WORK INSTRUCTIONS -
Retype the full set of records. Keep every character identical.
########################################
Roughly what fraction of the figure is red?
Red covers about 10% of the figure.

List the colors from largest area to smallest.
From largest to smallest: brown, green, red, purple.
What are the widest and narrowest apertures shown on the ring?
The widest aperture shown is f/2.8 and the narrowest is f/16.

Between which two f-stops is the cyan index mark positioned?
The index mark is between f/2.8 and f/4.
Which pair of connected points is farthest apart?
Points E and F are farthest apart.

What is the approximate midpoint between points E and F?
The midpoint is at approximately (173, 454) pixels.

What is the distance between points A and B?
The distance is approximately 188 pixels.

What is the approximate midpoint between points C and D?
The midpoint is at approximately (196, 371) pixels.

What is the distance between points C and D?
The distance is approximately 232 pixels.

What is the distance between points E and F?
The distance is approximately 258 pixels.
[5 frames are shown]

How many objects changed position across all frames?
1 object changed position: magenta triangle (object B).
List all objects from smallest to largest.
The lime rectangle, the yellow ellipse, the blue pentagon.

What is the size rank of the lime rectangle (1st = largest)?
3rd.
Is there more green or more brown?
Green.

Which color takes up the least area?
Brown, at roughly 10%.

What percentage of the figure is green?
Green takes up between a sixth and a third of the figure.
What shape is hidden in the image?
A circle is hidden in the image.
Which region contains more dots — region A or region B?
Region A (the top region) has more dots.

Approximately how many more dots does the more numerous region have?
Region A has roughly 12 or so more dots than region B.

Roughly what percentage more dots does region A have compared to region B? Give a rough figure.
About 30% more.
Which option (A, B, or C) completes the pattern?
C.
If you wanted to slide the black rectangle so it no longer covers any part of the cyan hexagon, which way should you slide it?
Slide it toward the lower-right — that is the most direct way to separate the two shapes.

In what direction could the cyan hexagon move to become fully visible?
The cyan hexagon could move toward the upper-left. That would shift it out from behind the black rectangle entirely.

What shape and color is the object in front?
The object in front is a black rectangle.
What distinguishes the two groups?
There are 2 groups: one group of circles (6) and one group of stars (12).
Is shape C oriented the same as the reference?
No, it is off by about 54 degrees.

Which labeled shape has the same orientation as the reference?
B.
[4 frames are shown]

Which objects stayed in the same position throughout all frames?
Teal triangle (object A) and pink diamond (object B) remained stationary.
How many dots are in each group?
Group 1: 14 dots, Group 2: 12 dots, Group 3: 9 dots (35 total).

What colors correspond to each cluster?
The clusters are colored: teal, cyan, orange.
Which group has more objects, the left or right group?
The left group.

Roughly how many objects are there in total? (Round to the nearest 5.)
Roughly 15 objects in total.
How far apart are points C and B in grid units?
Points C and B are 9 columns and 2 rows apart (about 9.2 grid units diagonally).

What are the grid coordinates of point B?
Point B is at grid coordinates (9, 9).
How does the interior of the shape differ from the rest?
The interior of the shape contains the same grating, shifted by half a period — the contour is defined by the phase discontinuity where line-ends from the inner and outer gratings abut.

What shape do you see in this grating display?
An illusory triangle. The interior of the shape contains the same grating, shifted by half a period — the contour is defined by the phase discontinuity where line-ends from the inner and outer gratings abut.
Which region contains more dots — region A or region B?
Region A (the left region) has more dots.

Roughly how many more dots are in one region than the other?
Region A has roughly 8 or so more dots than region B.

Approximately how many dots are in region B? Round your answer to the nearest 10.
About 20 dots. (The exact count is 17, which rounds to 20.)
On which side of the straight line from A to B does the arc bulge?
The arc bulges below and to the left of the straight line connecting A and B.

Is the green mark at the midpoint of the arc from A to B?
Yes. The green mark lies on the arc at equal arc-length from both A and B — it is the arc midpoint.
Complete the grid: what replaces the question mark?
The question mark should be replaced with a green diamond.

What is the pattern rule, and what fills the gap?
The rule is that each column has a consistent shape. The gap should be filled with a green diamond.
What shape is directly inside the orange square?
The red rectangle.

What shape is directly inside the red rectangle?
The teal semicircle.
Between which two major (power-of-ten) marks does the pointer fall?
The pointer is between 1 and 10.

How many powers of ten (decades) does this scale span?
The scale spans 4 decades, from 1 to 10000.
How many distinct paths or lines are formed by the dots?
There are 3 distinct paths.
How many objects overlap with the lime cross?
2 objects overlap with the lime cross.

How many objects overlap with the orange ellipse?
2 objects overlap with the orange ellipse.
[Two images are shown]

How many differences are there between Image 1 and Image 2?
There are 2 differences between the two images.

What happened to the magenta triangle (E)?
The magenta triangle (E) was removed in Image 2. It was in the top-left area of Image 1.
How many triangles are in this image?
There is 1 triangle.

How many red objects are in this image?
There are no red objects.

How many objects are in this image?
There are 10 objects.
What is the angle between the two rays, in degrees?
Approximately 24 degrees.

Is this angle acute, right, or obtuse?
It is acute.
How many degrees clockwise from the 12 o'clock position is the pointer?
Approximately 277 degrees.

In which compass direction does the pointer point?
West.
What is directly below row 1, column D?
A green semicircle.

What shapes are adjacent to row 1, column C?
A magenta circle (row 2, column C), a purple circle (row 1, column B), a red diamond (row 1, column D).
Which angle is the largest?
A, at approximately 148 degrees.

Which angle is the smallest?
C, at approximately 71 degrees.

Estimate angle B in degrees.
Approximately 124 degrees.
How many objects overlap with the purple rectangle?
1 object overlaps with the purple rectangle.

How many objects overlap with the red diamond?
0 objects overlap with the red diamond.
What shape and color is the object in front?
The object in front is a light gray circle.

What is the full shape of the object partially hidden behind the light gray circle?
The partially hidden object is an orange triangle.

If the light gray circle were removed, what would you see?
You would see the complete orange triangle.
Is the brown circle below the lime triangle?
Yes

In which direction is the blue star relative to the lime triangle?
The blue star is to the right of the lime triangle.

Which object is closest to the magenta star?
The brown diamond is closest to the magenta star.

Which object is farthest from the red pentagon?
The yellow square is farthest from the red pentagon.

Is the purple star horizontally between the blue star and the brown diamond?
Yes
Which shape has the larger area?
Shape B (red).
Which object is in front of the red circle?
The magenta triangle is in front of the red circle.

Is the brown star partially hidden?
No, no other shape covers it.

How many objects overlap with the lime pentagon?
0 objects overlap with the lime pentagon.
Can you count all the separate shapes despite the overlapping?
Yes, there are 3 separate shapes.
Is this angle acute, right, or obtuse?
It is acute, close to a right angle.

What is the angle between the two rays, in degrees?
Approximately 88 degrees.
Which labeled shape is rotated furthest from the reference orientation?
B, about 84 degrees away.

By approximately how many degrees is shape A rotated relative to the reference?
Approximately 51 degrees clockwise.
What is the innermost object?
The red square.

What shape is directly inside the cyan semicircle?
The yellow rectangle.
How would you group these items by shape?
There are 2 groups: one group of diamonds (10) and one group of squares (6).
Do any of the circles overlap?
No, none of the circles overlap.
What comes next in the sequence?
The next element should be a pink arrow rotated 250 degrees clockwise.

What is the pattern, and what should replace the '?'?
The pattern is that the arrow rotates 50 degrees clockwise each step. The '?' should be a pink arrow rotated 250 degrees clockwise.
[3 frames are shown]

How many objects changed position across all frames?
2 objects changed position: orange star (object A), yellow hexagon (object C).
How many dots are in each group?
########################################
TASK OUTPUT -
Roughly what fraction of the figure is red?
Red covers about 10% of the figure.

List the colors from largest area to smallest.
From largest to smallest: brown, green, red, purple.
What are the widest and narrowest apertures shown on the ring?
The widest aperture shown is f/2.8 and the narrowest is f/16.

Between which two f-stops is the cyan index mark positioned?
The index mark is between f/2.8 and f/4.
Which pair of connected points is farthest apart?
Points E and F are farthest apart.

What is the approximate midpoint between points E and F?
The midpoint is at approximately (173, 454) pixels.

What is the distance between points A and B?
The distance is approximately 188 pixels.

What is the approximate midpoint between points C and D?
The midpoint is at approximately (196, 371) pixels.

What is the distance between points C and D?
The distance is approximately 232 pixels.

What is the distance between points E and F?
The distance is approximately 258 pixels.
[5 frames are shown]

How many objects changed position across all frames?
1 object changed position: magenta triangle (object B).
List all objects from smallest to largest.
The lime rectangle, the yellow ellipse, the blue pentagon.

What is the size rank of the lime rectangle (1st = largest)?
3rd.
Is there more green or more brown?
Green.

Which color takes up the least area?
Brown, at roughly 10%.

What percentage of the figure is green?
Green takes up between a sixth and a third of the figure.
What shape is hidden in the image?
A circle is hidden in the image.
Which region contains more dots — region A or region B?
Region A (the top region) has more dots.

Approximately how many more dots does the more numerous region have?
Region A has roughly 12 or so more dots than region B.

Roughly what percentage more dots does region A have compared to region B? Give a rough figure.
About 30% more.
Which option (A, B, or C) completes the pattern?
C.
If you wanted to slide the black rectangle so it no longer covers any part of the cyan hexagon, which way should you slide it?
Slide it toward the lower-right — that is the most direct way to separate the two shapes.

In what direction could the cyan hexagon move to become fully visible?
The cyan hexagon could move toward the upper-left. That would shift it out from behind the black rectangle entirely.

What shape and color is the object in front?
The object in front is a black rectangle.
What distinguishes the two groups?
There are 2 groups: one group of circles (6) and one group of stars (12).
Is shape C oriented the same as the reference?
No, it is off by about 54 degrees.

Which labeled shape has the same orientation as the reference?
B.
[4 frames are shown]

Which objects stayed in the same position throughout all frames?
Teal triangle (object A) and pink diamond (object B) remained stationary.
How many dots are in each group?
Group 1: 14 dots, Group 2: 12 dots, Group 3: 9 dots (35 total).

What colors correspond to each cluster?
The clusters are colored: teal, cyan, orange.
Which group has more objects, the left or right group?
The left group.

Roughly how many objects are there in total? (Round to the nearest 5.)
Roughly 15 objects in total.
How far apart are points C and B in grid units?
Points C and B are 9 columns and 2 rows apart (about 9.2 grid units diagonally).

What are the grid coordinates of point B?
Point B is at grid coordinates (9, 9).
How does the interior of the shape differ from the rest?
The interior of the shape contains the same grating, shifted by half a period — the contour is defined by the phase discontinuity where line-ends from the inner and outer gratings abut.

What shape do you see in this grating display?
An illusory triangle. The interior of the shape contains the same grating, shifted by half a period — the contour is defined by the phase discontinuity where line-ends from the inner and outer gratings abut.
Which region contains more dots — region A or region B?
Region A (the left region) has more dots.

Roughly how many more dots are in one region than the other?
Region A has roughly 8 or so more dots than region B.

Approximately how many dots are in region B? Round your answer to the nearest 10.
About 20 dots. (The exact count is 17, which rounds to 20.)
On which side of the straight line from A to B does the arc bulge?
The arc bulges below and to the left of the straight line connecting A and B.

Is the green mark at the midpoint of the arc from A to B?
Yes. The green mark lies on the arc at equal arc-length from both A and B — it is the arc midpoint.
Complete the grid: what replaces the question mark?
The question mark should be replaced with a green diamond.

What is the pattern rule, and what fills the gap?
The rule is that each column has a consistent shape. The gap should be filled with a green diamond.
What shape is directly inside the orange square?
The red rectangle.

What shape is directly inside the red rectangle?
The teal semicircle.
Between which two major (power-of-ten) marks does the pointer fall?
The pointer is between 1 and 10.

How many powers of ten (decades) does this scale span?
The scale spans 4 decades, from 1 to 10000.
How many distinct paths or lines are formed by the dots?
There are 3 distinct paths.
How many objects overlap with the lime cross?
2 objects overlap with the lime cross.

How many objects overlap with the orange ellipse?
2 objects overlap with the orange ellipse.
[Two images are shown]

How many differences are there between Image 1 and Image 2?
There are 2 differences between the two images.

What happened to the magenta triangle (E)?
The magenta triangle (E) was removed in Image 2. It was in the top-left area of Image 1.
How many triangles are in this image?
There is 1 triangle.

How many red objects are in this image?
There are no red objects.

How many objects are in this image?
There are 10 objects.
What is the angle between the two rays, in degrees?
Approximately 24 degrees.

Is this angle acute, right, or obtuse?
It is acute.
How many degrees clockwise from the 12 o'clock position is the pointer?
Approximately 277 degrees.

In which compass direction does the pointer point?
West.
What is directly below row 1, column D?
A green semicircle.

What shapes are adjacent to row 1, column C?
A magenta circle (row 2, column C), a purple circle (row 1, column B), a red diamond (row 1, column D).
Which angle is the largest?
A, at approximately 148 degrees.

Which angle is the smallest?
C, at approximately 71 degrees.

Estimate angle B in degrees.
Approximately 124 degrees.
How many objects overlap with the purple rectangle?
1 object overlaps with the purple rectangle.

How many objects overlap with the red diamond?
0 objects overlap with the red diamond.
What shape and color is the object in front?
The object in front is a light gray circle.

What is the full shape of the object partially hidden behind the light gray circle?
The partially hidden object is an orange triangle.

If the light gray circle were removed, what would you see?
You would see the complete orange triangle.
Is the brown circle below the lime triangle?
Yes

In which direction is the blue star relative to the lime triangle?
The blue star is to the right of the lime triangle.

Which object is closest to the magenta star?
The brown diamond is closest to the magenta star.

Which object is farthest from the red pentagon?
The yellow square is farthest from the red pentagon.

Is the purple star horizontally between the blue star and the brown diamond?
Yes
Which shape has the larger area?
Shape B (red).
Which object is in front of the red circle?
The magenta triangle is in front of the red circle.

Is the brown star partially hidden?
No, no other shape covers it.

How many objects overlap with the lime pentagon?
0 objects overlap with the lime pentagon.
Can you count all the separate shapes despite the overlapping?
Yes, there are 3 separate shapes.
Is this angle acute, right, or obtuse?
It is acute, close to a right angle.

What is the angle between the two rays, in degrees?
Approximately 88 degrees.
Which labeled shape is rotated furthest from the reference orientation?
B, about 84 degrees away.

By approximately how many degrees is shape A rotated relative to the reference?
Approximately 51 degrees clockwise.
What is the innermost object?
The red square.

What shape is directly inside the cyan semicircle?
The yellow rectangle.
How would you group these items by shape?
There are 2 groups: one group of diamonds (10) and one group of squares (6).
Do any of the circles overlap?
No, none of the circles overlap.
What comes next in the sequence?
The next element should be a pink arrow rotated 250 degrees clockwise.

What is the pattern, and what should replace the '?'?
The pattern is that the arrow rotates 50 degrees clockwise each step. The '?' should be a pink arrow rotated 250 degrees clockwise.
[3 frames are shown]

How many objects changed position across all frames?
2 objects changed position: orange star (object A), yellow hexagon (object C).
How many dots are in each group?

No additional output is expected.